Return an exact copy of the lines from the one holding "Which labeled shape" to the end of the data, including both the starting and final lines. Leave the pictures out.
─── Given records
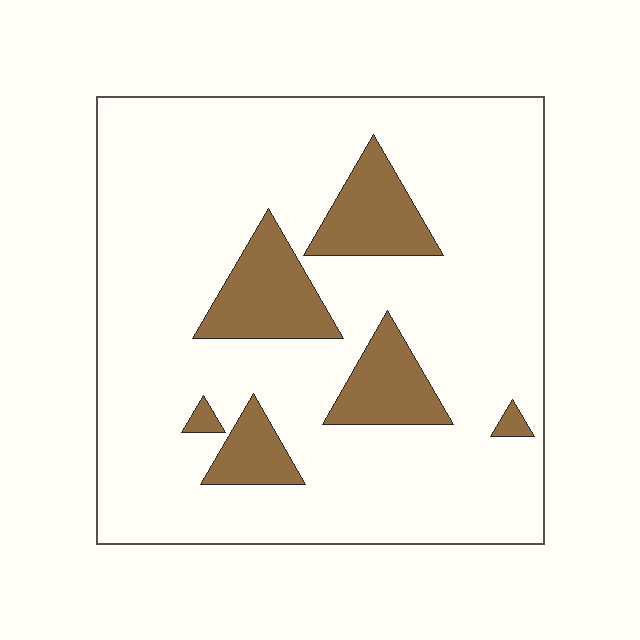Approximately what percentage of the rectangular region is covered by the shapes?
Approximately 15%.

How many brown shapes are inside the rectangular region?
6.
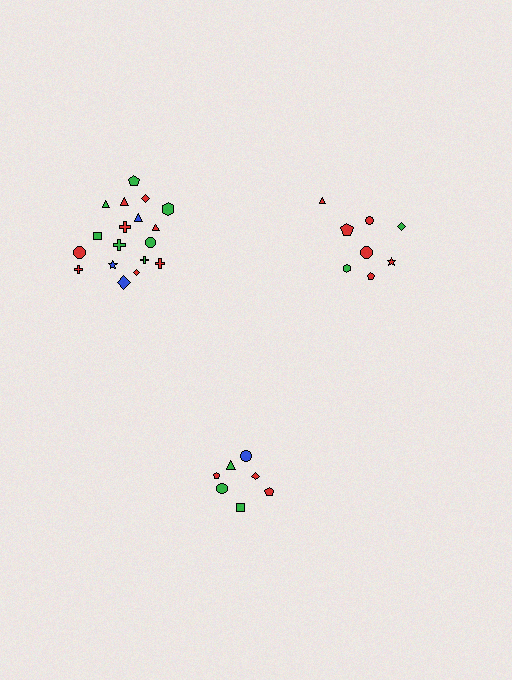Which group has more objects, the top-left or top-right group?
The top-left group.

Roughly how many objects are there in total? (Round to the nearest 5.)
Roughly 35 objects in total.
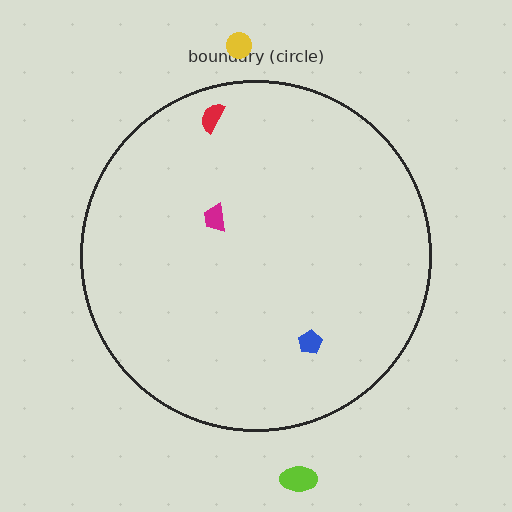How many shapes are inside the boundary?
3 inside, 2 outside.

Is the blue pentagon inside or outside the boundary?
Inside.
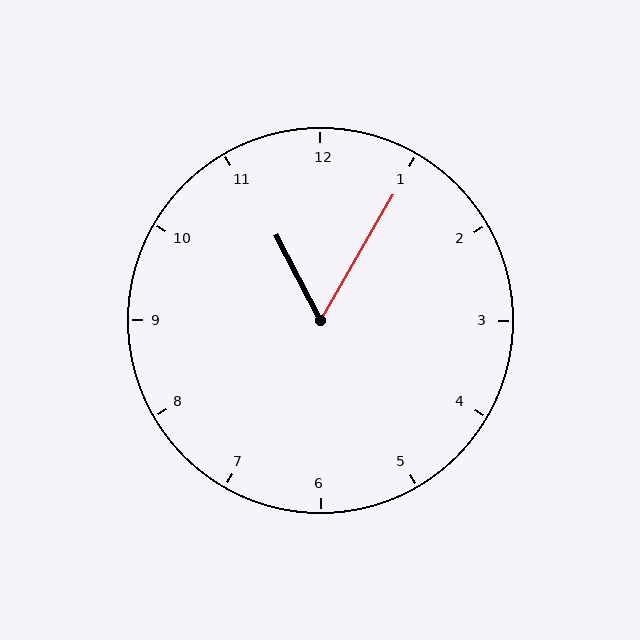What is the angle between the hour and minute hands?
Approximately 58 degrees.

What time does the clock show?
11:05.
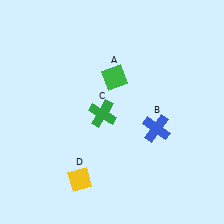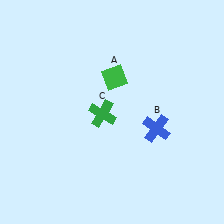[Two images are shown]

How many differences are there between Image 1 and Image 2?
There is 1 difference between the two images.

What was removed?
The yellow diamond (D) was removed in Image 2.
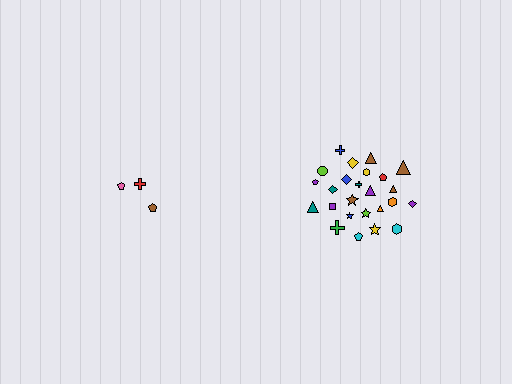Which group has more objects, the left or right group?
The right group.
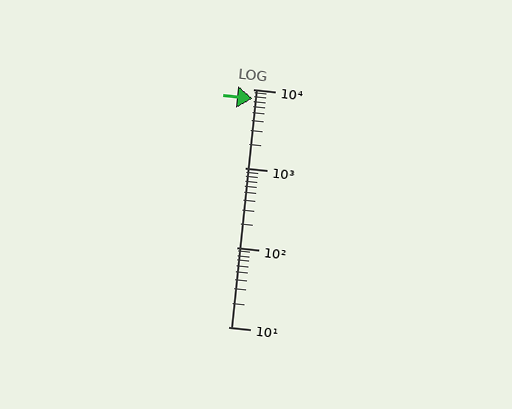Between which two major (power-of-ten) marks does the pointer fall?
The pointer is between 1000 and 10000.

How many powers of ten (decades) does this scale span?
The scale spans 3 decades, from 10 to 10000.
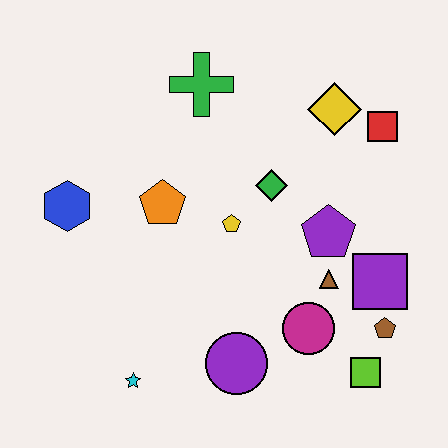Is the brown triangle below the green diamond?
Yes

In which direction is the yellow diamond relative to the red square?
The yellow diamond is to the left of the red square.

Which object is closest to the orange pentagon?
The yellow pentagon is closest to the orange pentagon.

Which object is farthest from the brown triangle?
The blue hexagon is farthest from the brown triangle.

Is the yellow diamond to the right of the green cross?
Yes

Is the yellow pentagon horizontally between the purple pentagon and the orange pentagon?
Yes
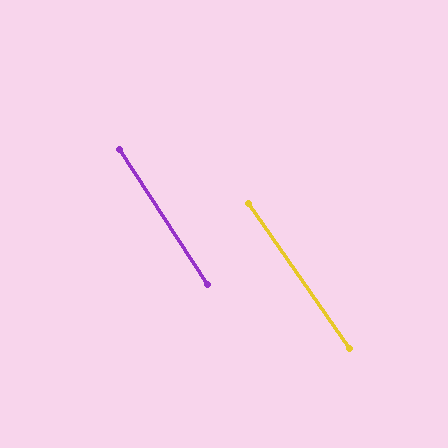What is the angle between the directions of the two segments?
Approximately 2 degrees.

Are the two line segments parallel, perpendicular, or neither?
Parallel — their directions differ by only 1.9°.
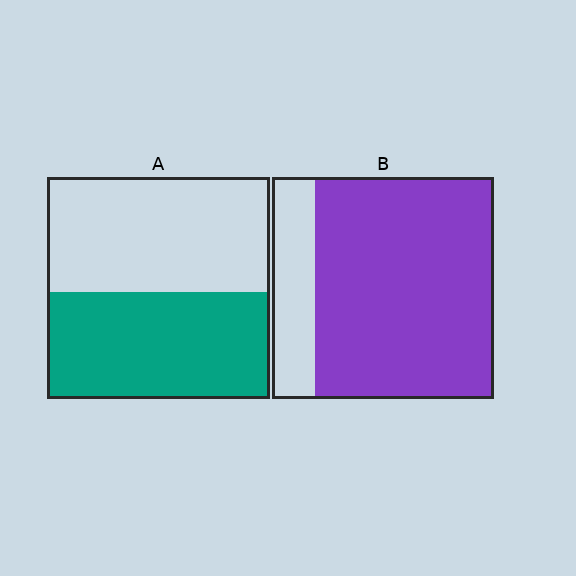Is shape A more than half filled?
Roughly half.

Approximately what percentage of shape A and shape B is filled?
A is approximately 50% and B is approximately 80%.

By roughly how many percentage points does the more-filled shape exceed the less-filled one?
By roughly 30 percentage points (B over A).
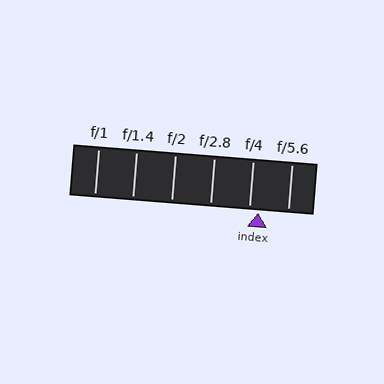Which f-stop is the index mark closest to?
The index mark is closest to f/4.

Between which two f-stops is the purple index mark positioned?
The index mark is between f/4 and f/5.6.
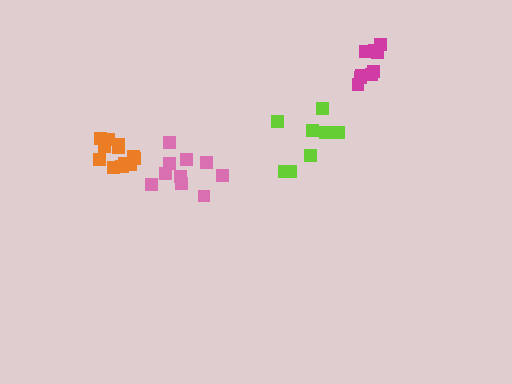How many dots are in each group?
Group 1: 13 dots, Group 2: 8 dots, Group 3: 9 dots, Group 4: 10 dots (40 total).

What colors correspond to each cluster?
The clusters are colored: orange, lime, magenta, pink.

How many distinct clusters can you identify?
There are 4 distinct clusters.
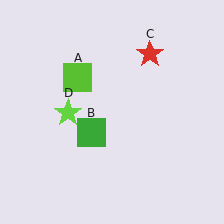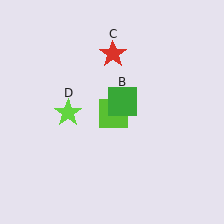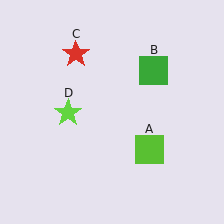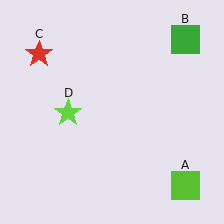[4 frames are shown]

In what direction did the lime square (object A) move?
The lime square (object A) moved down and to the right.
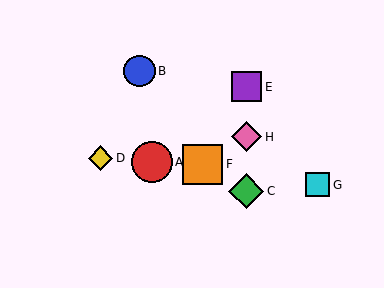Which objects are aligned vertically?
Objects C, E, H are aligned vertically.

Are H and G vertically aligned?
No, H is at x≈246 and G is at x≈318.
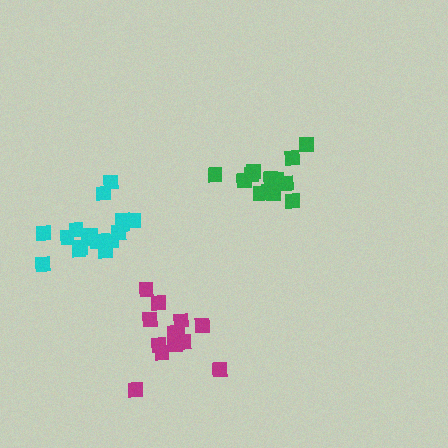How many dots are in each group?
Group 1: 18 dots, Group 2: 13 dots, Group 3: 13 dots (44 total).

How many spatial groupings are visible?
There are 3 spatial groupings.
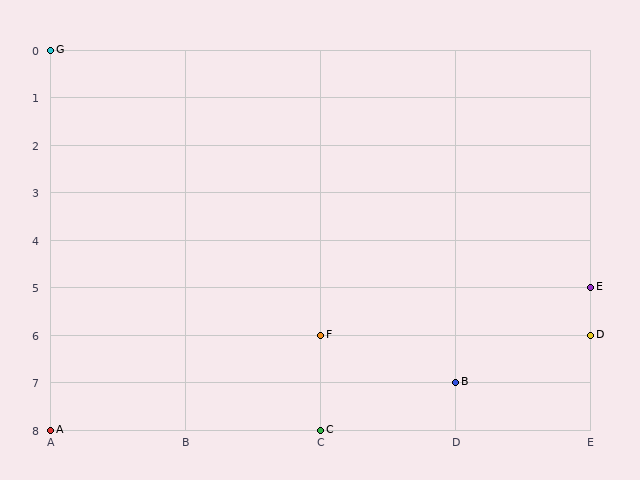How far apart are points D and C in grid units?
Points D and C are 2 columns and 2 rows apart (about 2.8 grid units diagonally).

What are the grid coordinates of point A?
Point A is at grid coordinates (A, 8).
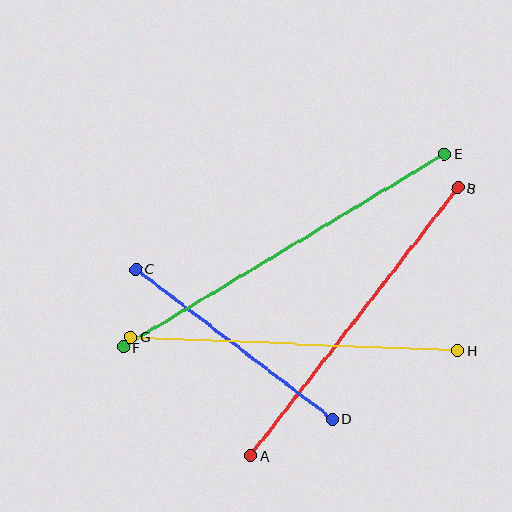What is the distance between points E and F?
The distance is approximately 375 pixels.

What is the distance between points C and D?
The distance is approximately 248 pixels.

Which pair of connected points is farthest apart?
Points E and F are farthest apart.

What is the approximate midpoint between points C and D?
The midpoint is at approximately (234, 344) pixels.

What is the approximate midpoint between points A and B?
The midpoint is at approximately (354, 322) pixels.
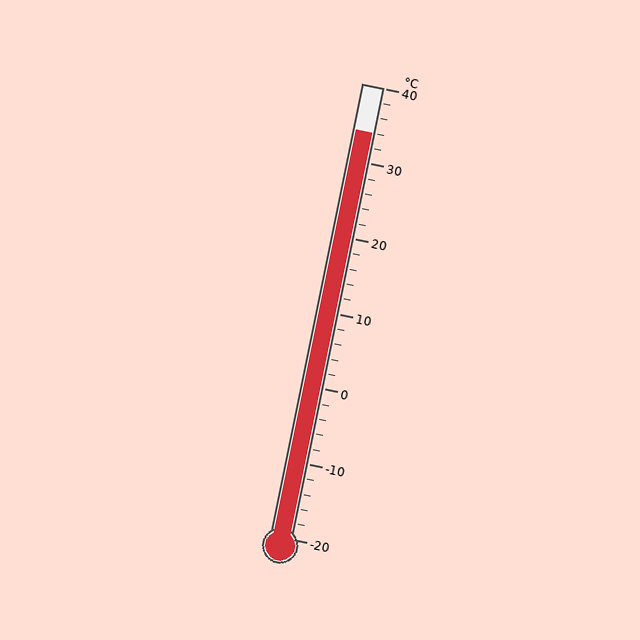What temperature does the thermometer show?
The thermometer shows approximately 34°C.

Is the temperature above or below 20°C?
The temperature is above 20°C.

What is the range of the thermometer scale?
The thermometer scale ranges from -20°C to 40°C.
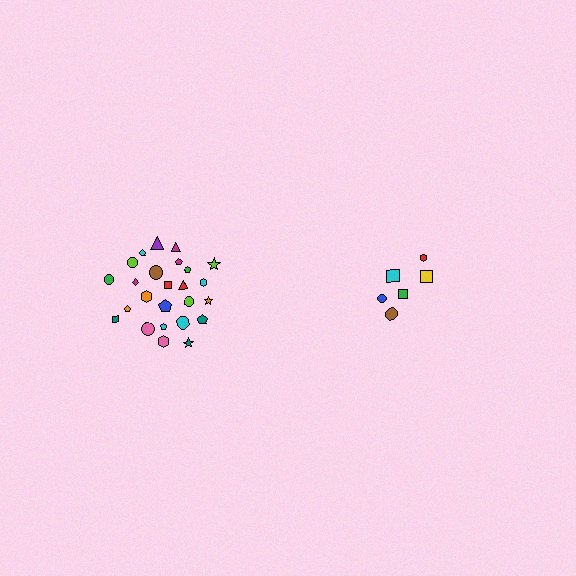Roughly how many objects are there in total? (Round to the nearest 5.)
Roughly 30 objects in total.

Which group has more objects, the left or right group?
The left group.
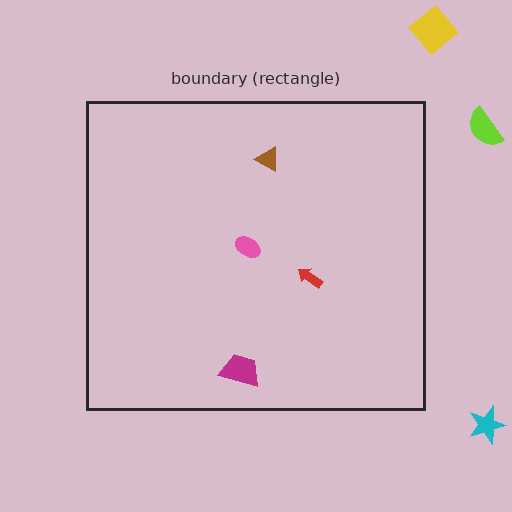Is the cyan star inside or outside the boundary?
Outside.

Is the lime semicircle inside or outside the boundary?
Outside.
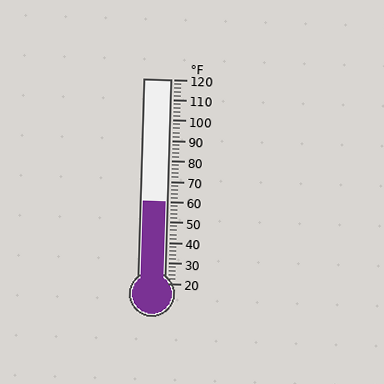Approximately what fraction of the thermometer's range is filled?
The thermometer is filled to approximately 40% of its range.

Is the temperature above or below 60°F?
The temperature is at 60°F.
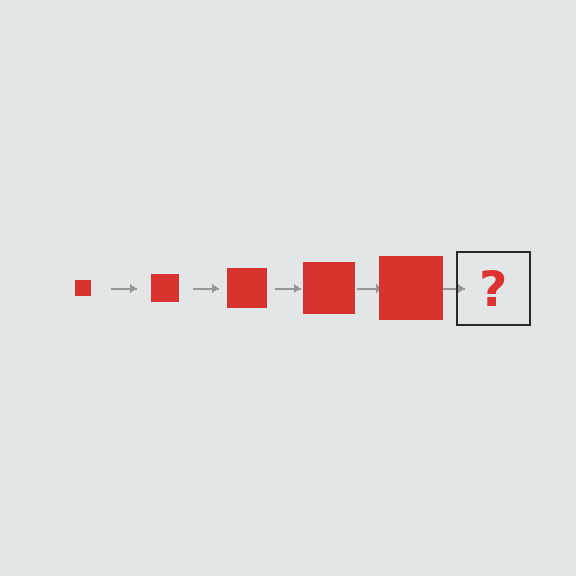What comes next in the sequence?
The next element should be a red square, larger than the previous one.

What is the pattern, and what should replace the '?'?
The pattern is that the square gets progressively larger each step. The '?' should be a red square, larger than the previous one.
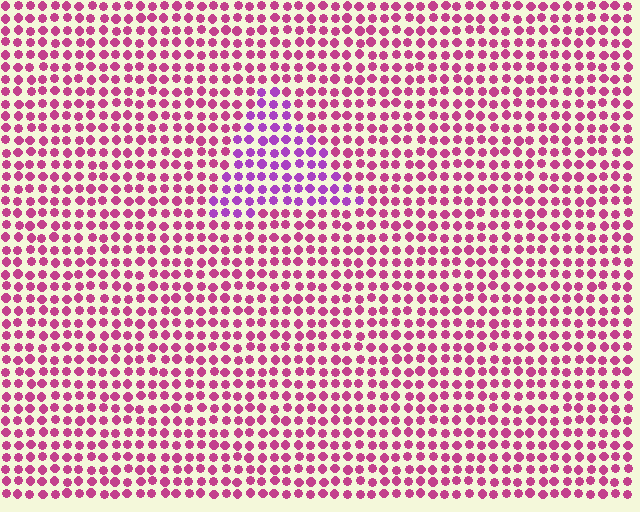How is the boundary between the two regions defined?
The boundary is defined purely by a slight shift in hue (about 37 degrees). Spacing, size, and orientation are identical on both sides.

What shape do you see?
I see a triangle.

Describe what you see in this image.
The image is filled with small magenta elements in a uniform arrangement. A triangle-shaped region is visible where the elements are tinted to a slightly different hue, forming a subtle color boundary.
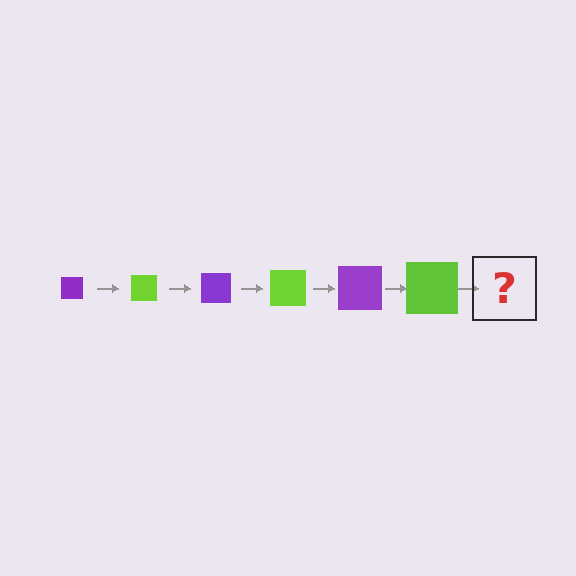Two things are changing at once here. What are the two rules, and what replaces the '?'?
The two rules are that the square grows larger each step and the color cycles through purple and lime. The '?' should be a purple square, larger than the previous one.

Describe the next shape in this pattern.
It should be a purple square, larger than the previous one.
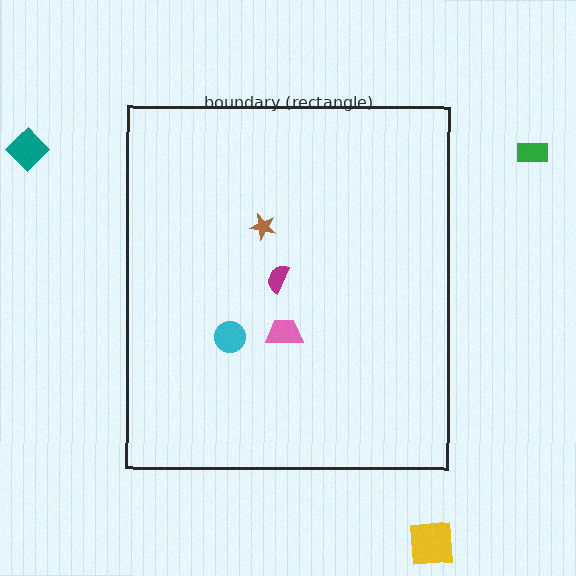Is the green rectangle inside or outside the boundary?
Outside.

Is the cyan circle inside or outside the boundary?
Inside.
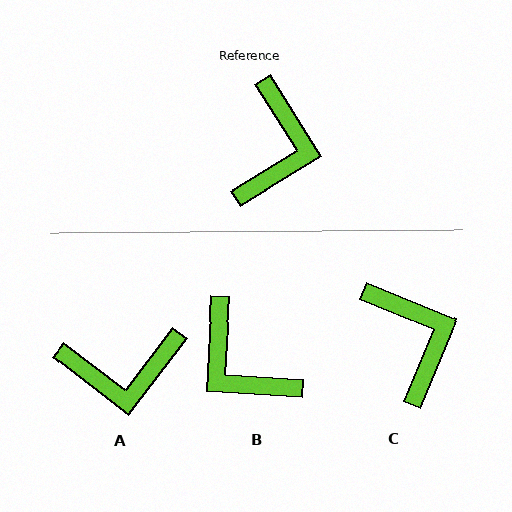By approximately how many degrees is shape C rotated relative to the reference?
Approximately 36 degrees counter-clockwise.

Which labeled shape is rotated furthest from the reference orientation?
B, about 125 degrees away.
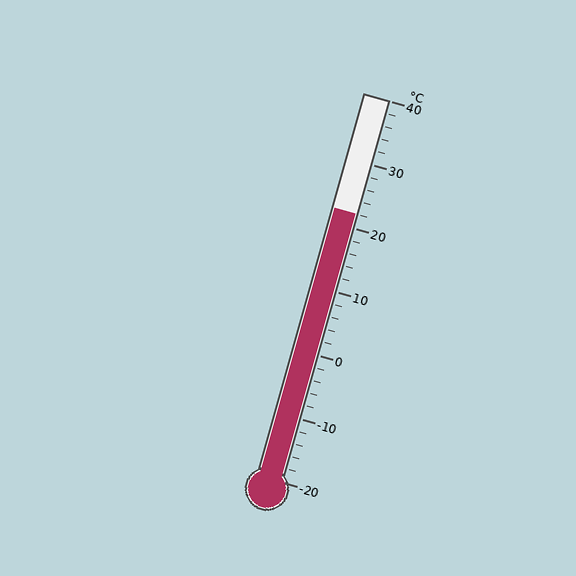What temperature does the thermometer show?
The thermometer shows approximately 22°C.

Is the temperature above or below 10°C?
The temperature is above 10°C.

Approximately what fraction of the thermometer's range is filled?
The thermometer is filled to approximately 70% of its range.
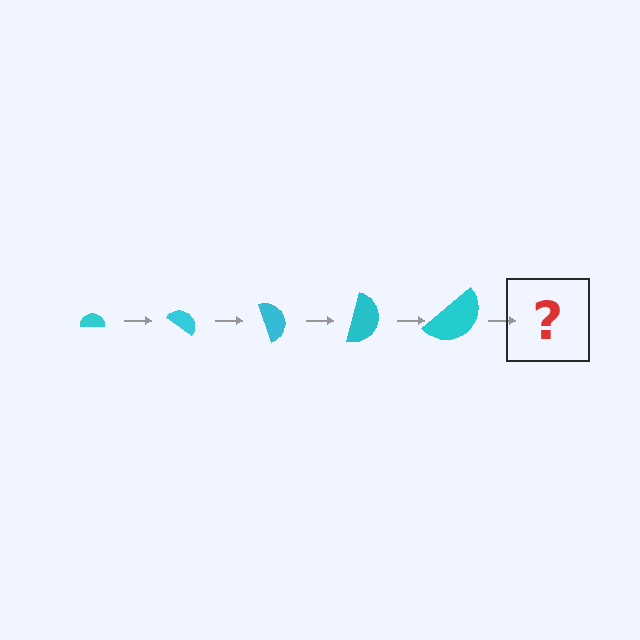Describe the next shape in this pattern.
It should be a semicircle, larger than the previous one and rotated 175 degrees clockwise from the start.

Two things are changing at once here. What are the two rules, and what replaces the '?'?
──────
Response below:
Which labeled shape is rotated furthest from the reference orientation?
B, about 125 degrees away.
What temperature does the thermometer show?
The thermometer shows approximately 22°C.

Is the temperature above or below 10°C?
The temperature is above 10°C.

Approximately what fraction of the thermometer's range is filled?
The thermometer is filled to approximately 70% of its range.
Describe the next shape in this pattern.
It should be a semicircle, larger than the previous one and rotated 175 degrees clockwise from the start.

Two things are changing at once here. What are the two rules, and what replaces the '?'?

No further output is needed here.